-- Begin --
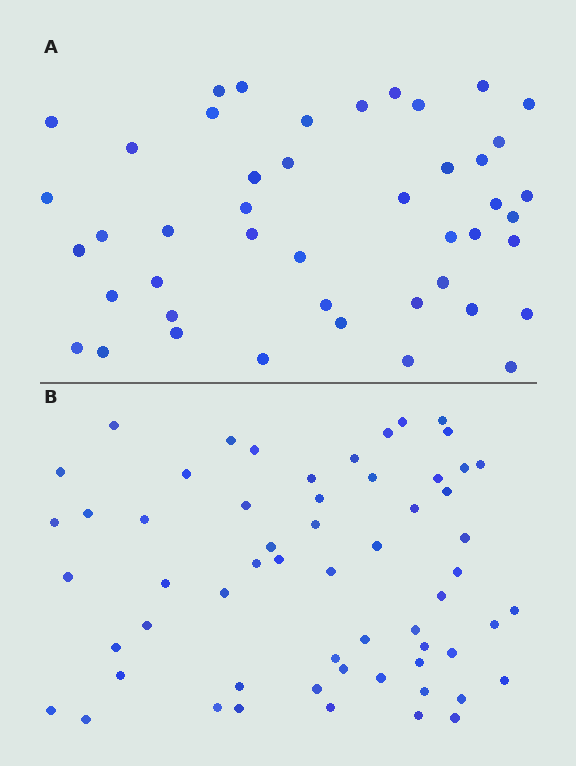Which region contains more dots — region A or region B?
Region B (the bottom region) has more dots.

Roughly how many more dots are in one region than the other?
Region B has approximately 15 more dots than region A.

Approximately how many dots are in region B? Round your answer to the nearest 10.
About 60 dots. (The exact count is 59, which rounds to 60.)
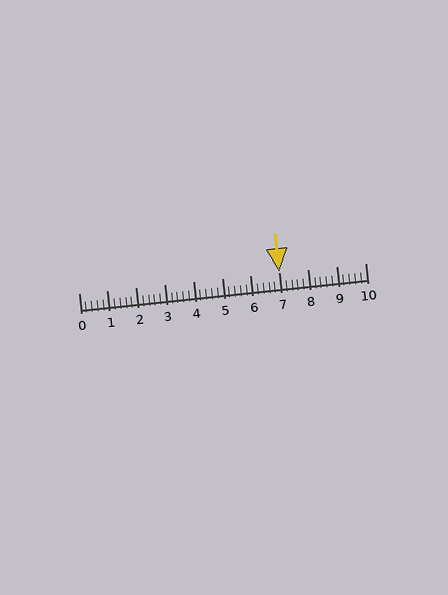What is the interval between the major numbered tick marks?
The major tick marks are spaced 1 units apart.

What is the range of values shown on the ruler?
The ruler shows values from 0 to 10.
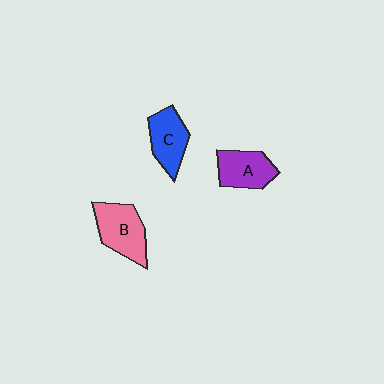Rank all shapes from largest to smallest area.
From largest to smallest: B (pink), C (blue), A (purple).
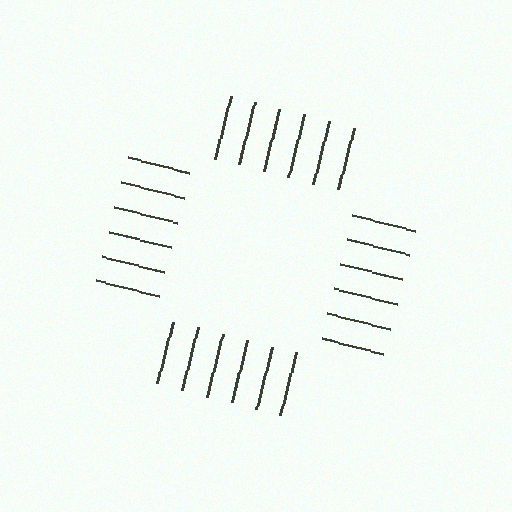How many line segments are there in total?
24 — 6 along each of the 4 edges.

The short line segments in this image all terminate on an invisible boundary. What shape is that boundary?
An illusory square — the line segments terminate on its edges but no continuous stroke is drawn.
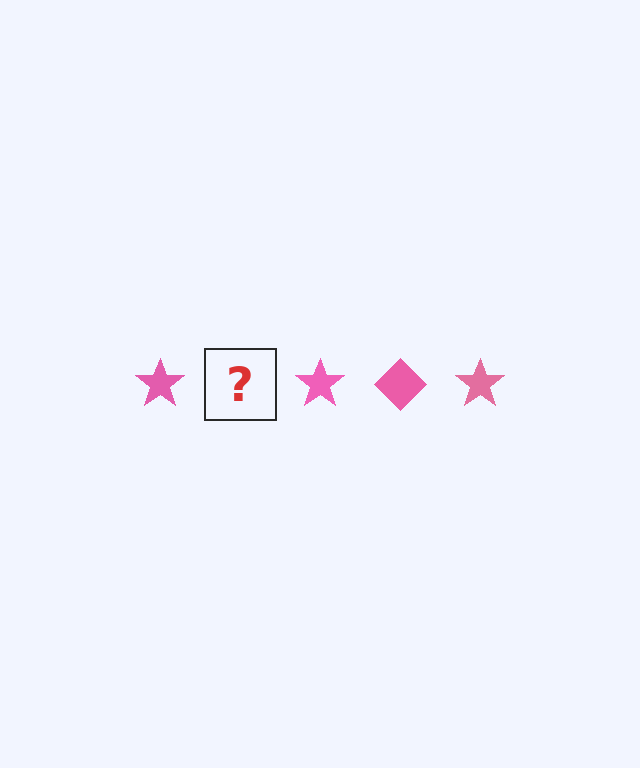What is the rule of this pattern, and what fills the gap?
The rule is that the pattern cycles through star, diamond shapes in pink. The gap should be filled with a pink diamond.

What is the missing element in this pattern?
The missing element is a pink diamond.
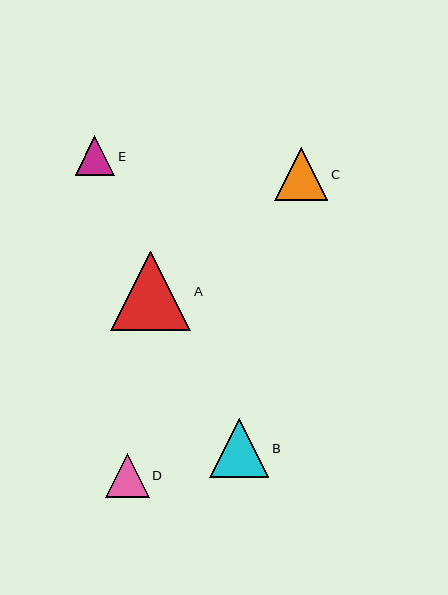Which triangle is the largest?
Triangle A is the largest with a size of approximately 80 pixels.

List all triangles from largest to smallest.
From largest to smallest: A, B, C, D, E.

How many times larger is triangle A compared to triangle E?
Triangle A is approximately 2.0 times the size of triangle E.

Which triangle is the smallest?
Triangle E is the smallest with a size of approximately 40 pixels.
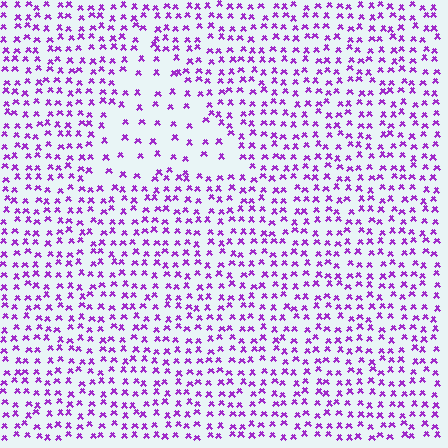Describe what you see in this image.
The image contains small purple elements arranged at two different densities. A triangle-shaped region is visible where the elements are less densely packed than the surrounding area.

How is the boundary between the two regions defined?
The boundary is defined by a change in element density (approximately 2.3x ratio). All elements are the same color, size, and shape.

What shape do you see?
I see a triangle.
-- End --
EXERCISE OBJECTIVE | From the line containing "How many times" to the end of the data above, give those lines again verbatim, with both endpoints included and no images.

WRITTEN SOLUTION |
How many times larger is triangle A compared to triangle E?
Triangle A is approximately 2.0 times the size of triangle E.

Which triangle is the smallest?
Triangle E is the smallest with a size of approximately 40 pixels.
Describe what you see in this image.
The image contains small purple elements arranged at two different densities. A triangle-shaped region is visible where the elements are less densely packed than the surrounding area.

How is the boundary between the two regions defined?
The boundary is defined by a change in element density (approximately 2.3x ratio). All elements are the same color, size, and shape.

What shape do you see?
I see a triangle.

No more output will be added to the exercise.